Dataset entries on geometric forms:

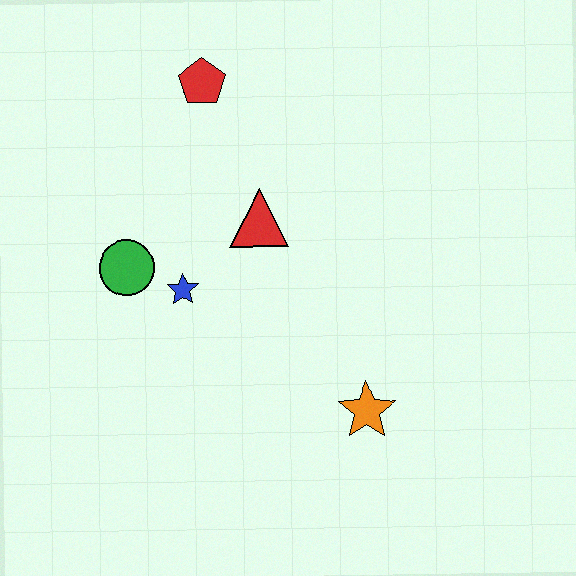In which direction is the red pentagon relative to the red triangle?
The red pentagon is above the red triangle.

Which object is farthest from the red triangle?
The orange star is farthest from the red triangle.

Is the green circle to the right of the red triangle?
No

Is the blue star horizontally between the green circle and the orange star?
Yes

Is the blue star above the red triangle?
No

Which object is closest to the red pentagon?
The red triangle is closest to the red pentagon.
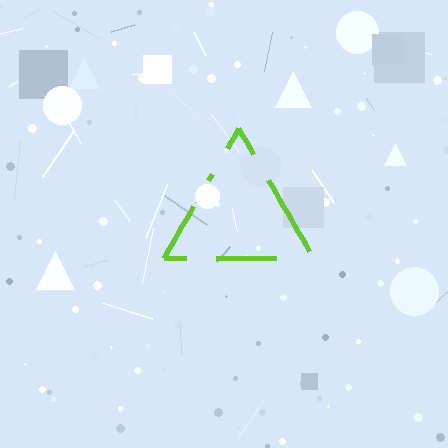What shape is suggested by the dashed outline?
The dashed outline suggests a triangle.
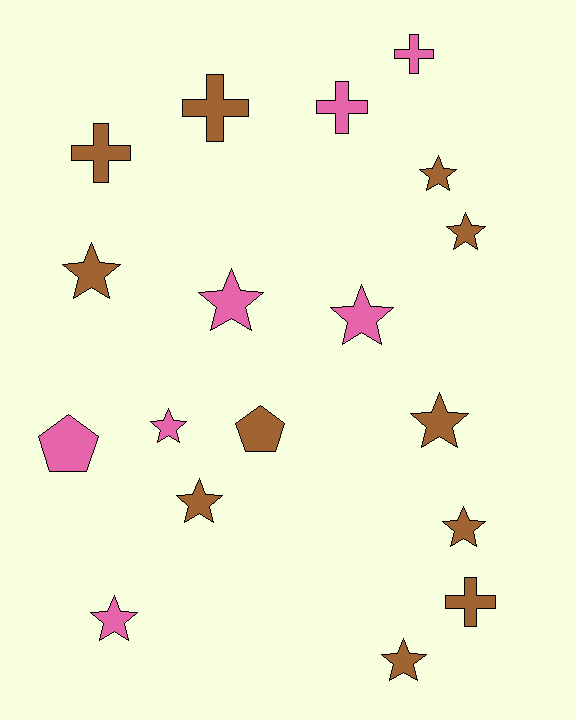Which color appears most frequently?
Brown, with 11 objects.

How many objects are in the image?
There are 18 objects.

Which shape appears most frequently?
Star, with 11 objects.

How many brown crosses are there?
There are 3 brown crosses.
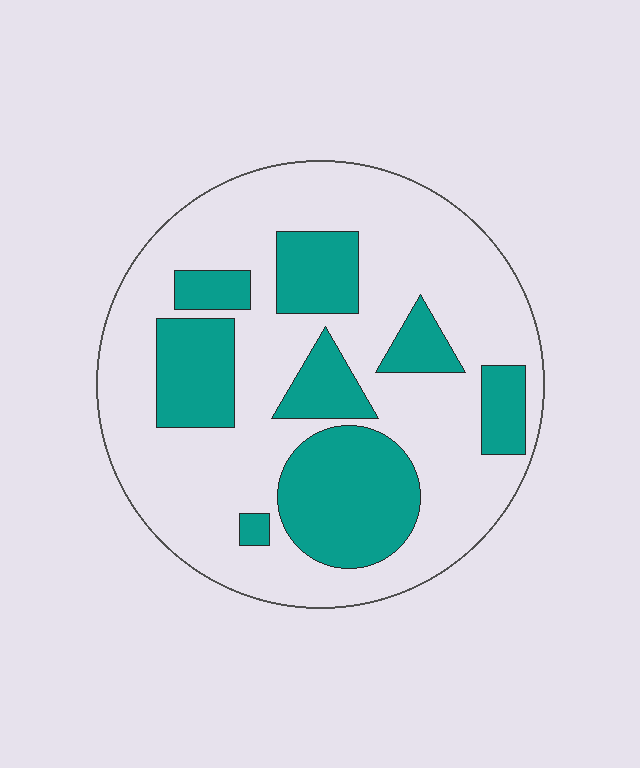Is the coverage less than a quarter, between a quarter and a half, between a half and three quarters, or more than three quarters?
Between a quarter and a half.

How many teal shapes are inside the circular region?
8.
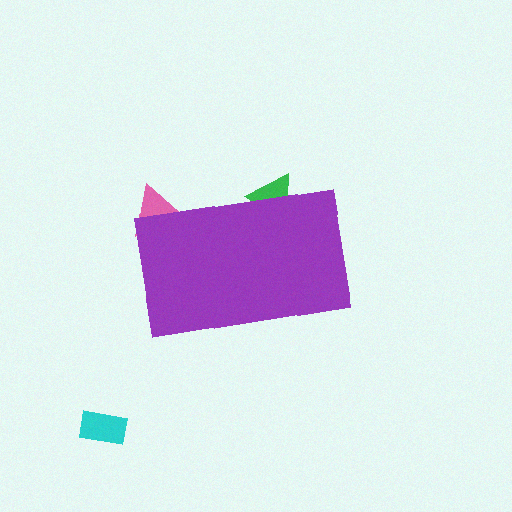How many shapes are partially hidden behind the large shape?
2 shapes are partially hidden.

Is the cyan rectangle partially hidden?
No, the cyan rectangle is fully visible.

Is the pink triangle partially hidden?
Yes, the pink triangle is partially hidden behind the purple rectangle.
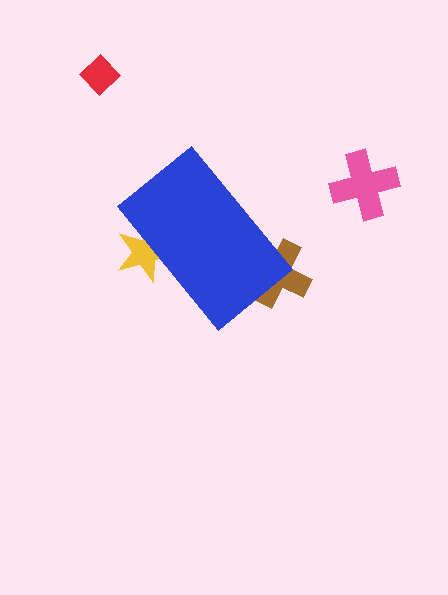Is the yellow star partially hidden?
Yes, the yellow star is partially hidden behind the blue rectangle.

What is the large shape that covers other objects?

Do this:
From the line that holds "Is the pink triangle partially hidden?" to the last line of the records, please copy each line exactly and nothing else. Pictures stay out.

Solution for this exercise:
Is the pink triangle partially hidden?
Yes, the pink triangle is partially hidden behind the purple rectangle.
Is the yellow star partially hidden?
Yes, the yellow star is partially hidden behind the blue rectangle.

What is the large shape that covers other objects?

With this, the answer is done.